● **Your goal**: Copy every line from the one that holds "What is the rule" to the end of the records below, exactly and with nothing else, but without any pictures.

--- start of Data supplied ---

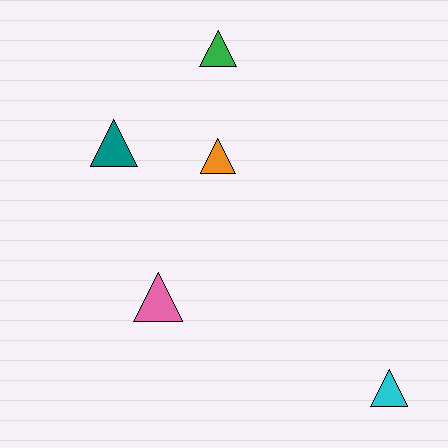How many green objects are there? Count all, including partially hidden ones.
There is 1 green object.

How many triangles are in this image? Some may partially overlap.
There are 5 triangles.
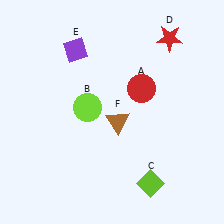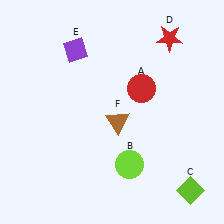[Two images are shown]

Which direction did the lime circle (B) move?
The lime circle (B) moved down and to the right.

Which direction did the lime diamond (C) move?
The lime diamond (C) moved right.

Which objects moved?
The objects that moved are: the lime circle (B), the lime diamond (C).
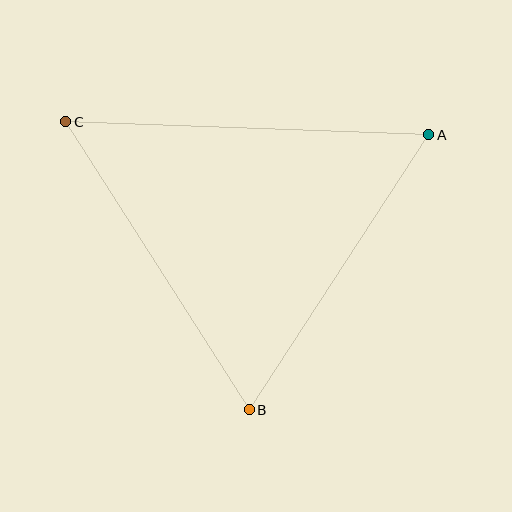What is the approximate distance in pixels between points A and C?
The distance between A and C is approximately 364 pixels.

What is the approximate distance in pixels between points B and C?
The distance between B and C is approximately 342 pixels.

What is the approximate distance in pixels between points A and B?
The distance between A and B is approximately 329 pixels.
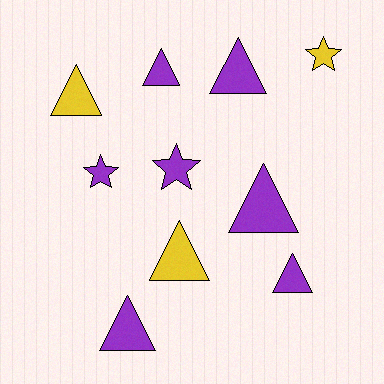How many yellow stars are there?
There is 1 yellow star.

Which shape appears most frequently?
Triangle, with 7 objects.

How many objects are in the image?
There are 10 objects.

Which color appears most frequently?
Purple, with 7 objects.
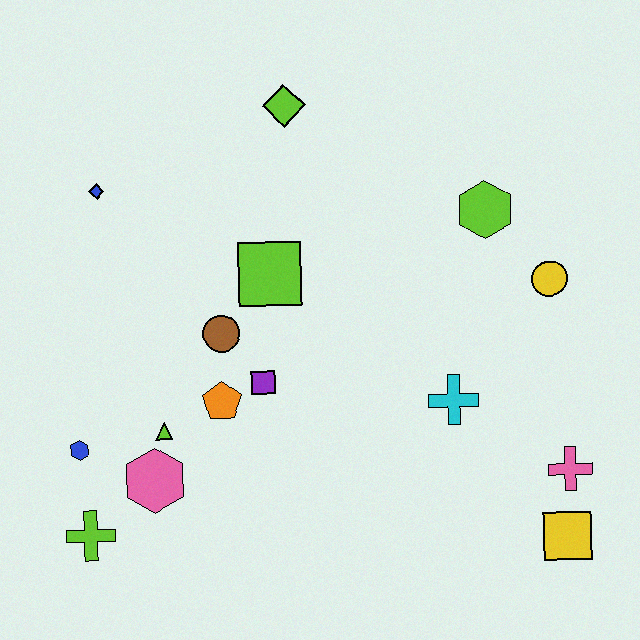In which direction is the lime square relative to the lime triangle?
The lime square is above the lime triangle.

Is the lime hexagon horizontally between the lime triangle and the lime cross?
No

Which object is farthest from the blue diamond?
The yellow square is farthest from the blue diamond.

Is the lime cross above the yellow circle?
No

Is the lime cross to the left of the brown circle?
Yes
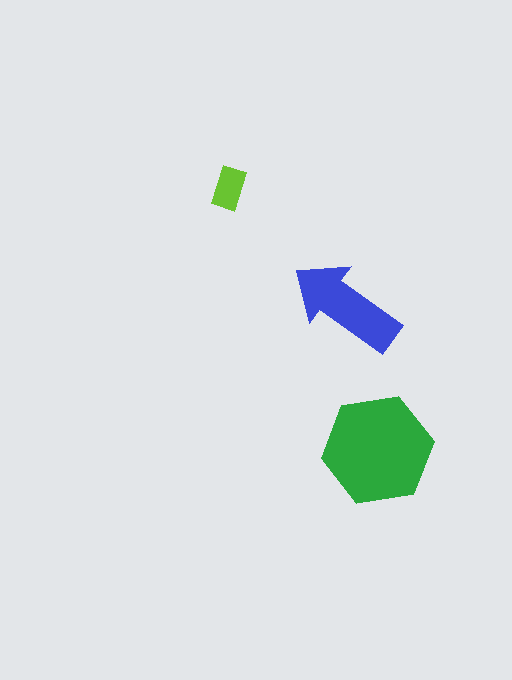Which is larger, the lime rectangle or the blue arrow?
The blue arrow.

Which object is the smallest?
The lime rectangle.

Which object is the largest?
The green hexagon.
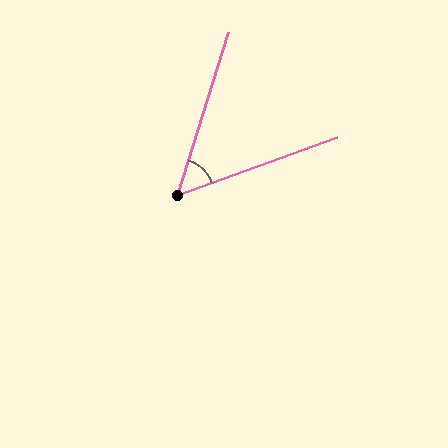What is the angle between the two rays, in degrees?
Approximately 53 degrees.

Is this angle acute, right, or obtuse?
It is acute.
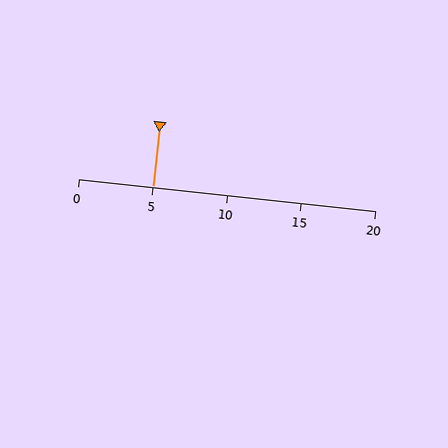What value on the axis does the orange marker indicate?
The marker indicates approximately 5.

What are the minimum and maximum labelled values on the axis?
The axis runs from 0 to 20.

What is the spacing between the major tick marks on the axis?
The major ticks are spaced 5 apart.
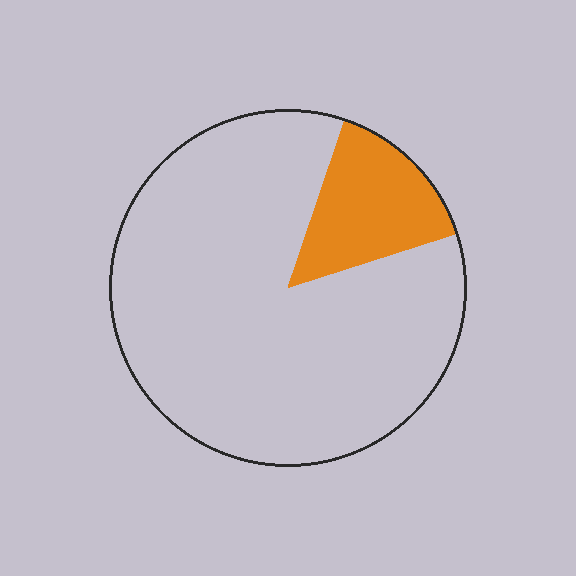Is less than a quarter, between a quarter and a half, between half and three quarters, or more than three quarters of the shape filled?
Less than a quarter.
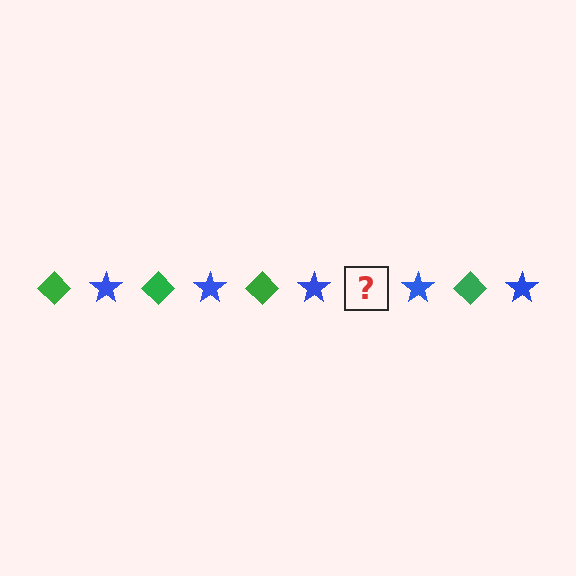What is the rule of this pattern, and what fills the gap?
The rule is that the pattern alternates between green diamond and blue star. The gap should be filled with a green diamond.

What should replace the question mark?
The question mark should be replaced with a green diamond.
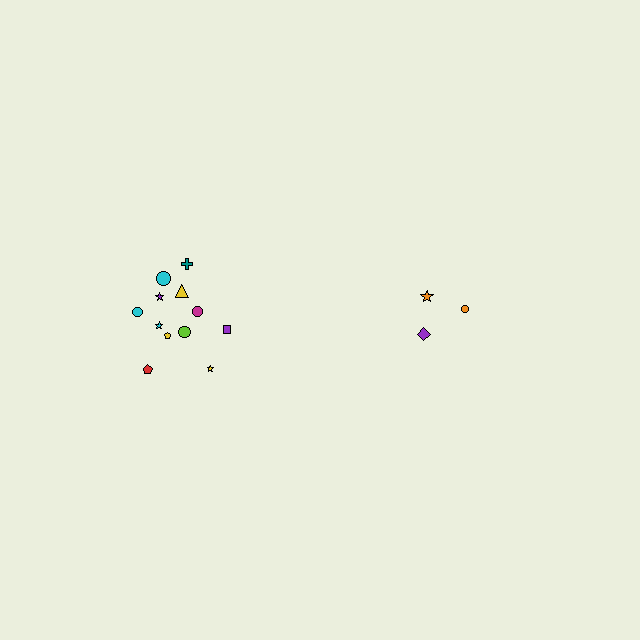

--- end of Data supplied ---

● **Task result**:
What is the rule of this pattern, and what fills the gap?
The rule is that the pattern alternates between green diamond and blue star. The gap should be filled with a green diamond.

What should replace the question mark?
The question mark should be replaced with a green diamond.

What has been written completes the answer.